→ Set exercise
Please print the full listing exactly.

[Synthetic figure question data]
------------------------------------------------------------

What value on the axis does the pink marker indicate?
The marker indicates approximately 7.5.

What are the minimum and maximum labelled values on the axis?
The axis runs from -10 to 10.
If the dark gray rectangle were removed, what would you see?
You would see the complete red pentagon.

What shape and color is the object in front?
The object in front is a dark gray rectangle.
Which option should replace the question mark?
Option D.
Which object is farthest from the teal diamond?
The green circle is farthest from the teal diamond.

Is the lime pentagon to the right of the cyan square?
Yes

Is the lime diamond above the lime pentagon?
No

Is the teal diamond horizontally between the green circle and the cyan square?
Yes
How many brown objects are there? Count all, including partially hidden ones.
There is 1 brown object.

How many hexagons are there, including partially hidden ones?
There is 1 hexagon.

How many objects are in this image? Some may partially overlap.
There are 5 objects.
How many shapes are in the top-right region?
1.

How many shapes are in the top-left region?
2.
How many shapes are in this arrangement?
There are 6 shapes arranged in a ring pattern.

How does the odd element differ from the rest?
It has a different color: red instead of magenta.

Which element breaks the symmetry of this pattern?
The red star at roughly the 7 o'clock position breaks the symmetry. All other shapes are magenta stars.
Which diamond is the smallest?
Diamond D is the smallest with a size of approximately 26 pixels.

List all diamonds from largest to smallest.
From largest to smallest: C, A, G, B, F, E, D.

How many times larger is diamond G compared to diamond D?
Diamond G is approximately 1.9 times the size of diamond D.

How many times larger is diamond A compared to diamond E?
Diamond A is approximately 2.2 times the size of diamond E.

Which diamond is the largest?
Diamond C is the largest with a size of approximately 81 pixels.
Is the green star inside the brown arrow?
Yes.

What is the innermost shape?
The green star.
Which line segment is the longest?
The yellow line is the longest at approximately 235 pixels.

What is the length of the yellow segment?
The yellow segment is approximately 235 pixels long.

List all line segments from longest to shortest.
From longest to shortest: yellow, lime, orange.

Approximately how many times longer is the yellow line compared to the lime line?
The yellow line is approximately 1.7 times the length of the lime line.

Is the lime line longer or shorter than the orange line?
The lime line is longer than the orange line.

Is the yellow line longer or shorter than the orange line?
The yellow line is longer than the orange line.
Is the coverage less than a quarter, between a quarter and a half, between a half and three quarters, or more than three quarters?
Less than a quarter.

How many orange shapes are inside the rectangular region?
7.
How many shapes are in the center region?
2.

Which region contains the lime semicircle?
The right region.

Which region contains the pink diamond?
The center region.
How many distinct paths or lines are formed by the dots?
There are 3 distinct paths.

------------------------------------------------------------

→ Answer in full
What value on the axis does the pink marker indicate?
The marker indicates approximately 7.5.

What are the minimum and maximum labelled values on the axis?
The axis runs from -10 to 10.
If the dark gray rectangle were removed, what would you see?
You would see the complete red pentagon.

What shape and color is the object in front?
The object in front is a dark gray rectangle.
Which option should replace the question mark?
Option D.
Which object is farthest from the teal diamond?
The green circle is farthest from the teal diamond.

Is the lime pentagon to the right of the cyan square?
Yes

Is the lime diamond above the lime pentagon?
No

Is the teal diamond horizontally between the green circle and the cyan square?
Yes
How many brown objects are there? Count all, including partially hidden ones.
There is 1 brown object.

How many hexagons are there, including partially hidden ones?
There is 1 hexagon.

How many objects are in this image? Some may partially overlap.
There are 5 objects.
How many shapes are in the top-right region?
1.

How many shapes are in the top-left region?
2.
How many shapes are in this arrangement?
There are 6 shapes arranged in a ring pattern.

How does the odd element differ from the rest?
It has a different color: red instead of magenta.

Which element breaks the symmetry of this pattern?
The red star at roughly the 7 o'clock position breaks the symmetry. All other shapes are magenta stars.
Which diamond is the smallest?
Diamond D is the smallest with a size of approximately 26 pixels.

List all diamonds from largest to smallest.
From largest to smallest: C, A, G, B, F, E, D.

How many times larger is diamond G compared to diamond D?
Diamond G is approximately 1.9 times the size of diamond D.

How many times larger is diamond A compared to diamond E?
Diamond A is approximately 2.2 times the size of diamond E.

Which diamond is the largest?
Diamond C is the largest with a size of approximately 81 pixels.
Is the green star inside the brown arrow?
Yes.

What is the innermost shape?
The green star.
Which line segment is the longest?
The yellow line is the longest at approximately 235 pixels.

What is the length of the yellow segment?
The yellow segment is approximately 235 pixels long.

List all line segments from longest to shortest.
From longest to shortest: yellow, lime, orange.

Approximately how many times longer is the yellow line compared to the lime line?
The yellow line is approximately 1.7 times the length of the lime line.

Is the lime line longer or shorter than the orange line?
The lime line is longer than the orange line.

Is the yellow line longer or shorter than the orange line?
The yellow line is longer than the orange line.
Is the coverage less than a quarter, between a quarter and a half, between a half and three quarters, or more than three quarters?
Less than a quarter.

How many orange shapes are inside the rectangular region?
7.
How many shapes are in the center region?
2.

Which region contains the lime semicircle?
The right region.

Which region contains the pink diamond?
The center region.
How many distinct paths or lines are formed by the dots?
There are 3 distinct paths.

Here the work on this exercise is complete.